* Task to carry out
Exactly reproduce the lines beginning with the line that includes "Is the red circle" and ending with the last line of the data.

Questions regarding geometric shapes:

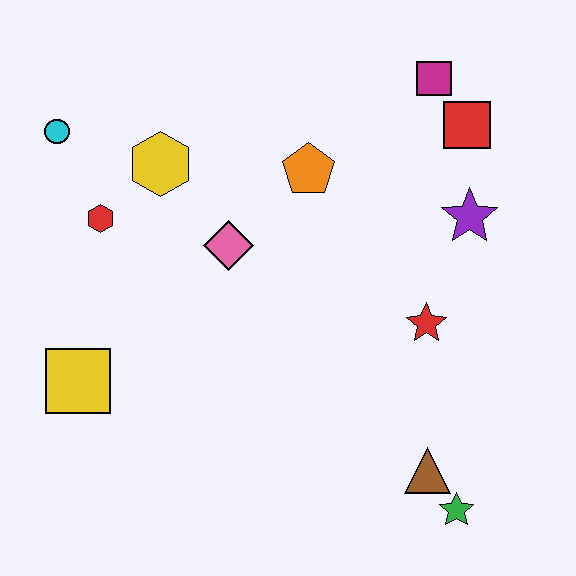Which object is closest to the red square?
The magenta square is closest to the red square.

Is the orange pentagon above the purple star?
Yes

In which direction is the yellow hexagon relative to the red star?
The yellow hexagon is to the left of the red star.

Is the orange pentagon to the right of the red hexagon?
Yes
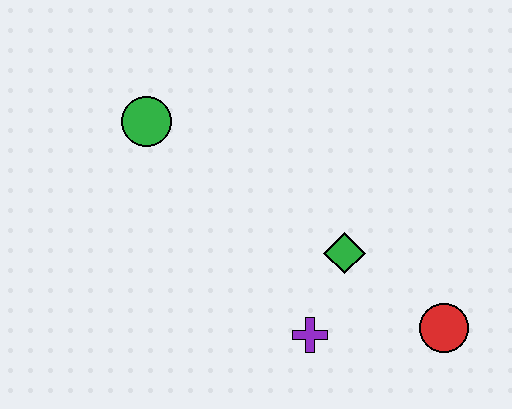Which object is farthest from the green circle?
The red circle is farthest from the green circle.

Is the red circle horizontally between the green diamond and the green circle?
No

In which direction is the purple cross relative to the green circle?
The purple cross is below the green circle.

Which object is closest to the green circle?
The green diamond is closest to the green circle.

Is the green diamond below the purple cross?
No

* Solution to the problem
Is the red circle horizontally between the green diamond and the green circle?
No

In which direction is the purple cross relative to the green circle?
The purple cross is below the green circle.

Which object is closest to the green circle?
The green diamond is closest to the green circle.

Is the green diamond below the purple cross?
No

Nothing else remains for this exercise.